» The request: Both the line containing "Are A and D vertically aligned?" and the line containing "How is the boundary" belong in the answer, along with every line between them; print exactly those.

» Source records:
------------

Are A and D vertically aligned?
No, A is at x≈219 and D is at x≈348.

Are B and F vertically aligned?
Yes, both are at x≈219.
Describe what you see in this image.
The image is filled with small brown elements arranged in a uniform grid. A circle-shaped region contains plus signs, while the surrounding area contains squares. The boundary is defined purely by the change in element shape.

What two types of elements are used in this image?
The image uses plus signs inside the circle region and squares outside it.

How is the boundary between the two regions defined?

------------

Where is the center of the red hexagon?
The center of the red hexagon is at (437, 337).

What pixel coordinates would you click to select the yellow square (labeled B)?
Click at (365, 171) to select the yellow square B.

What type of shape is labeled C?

------------

» Answer to the task:
Are A and D vertically aligned?
No, A is at x≈219 and D is at x≈348.

Are B and F vertically aligned?
Yes, both are at x≈219.
Describe what you see in this image.
The image is filled with small brown elements arranged in a uniform grid. A circle-shaped region contains plus signs, while the surrounding area contains squares. The boundary is defined purely by the change in element shape.

What two types of elements are used in this image?
The image uses plus signs inside the circle region and squares outside it.

How is the boundary between the two regions defined?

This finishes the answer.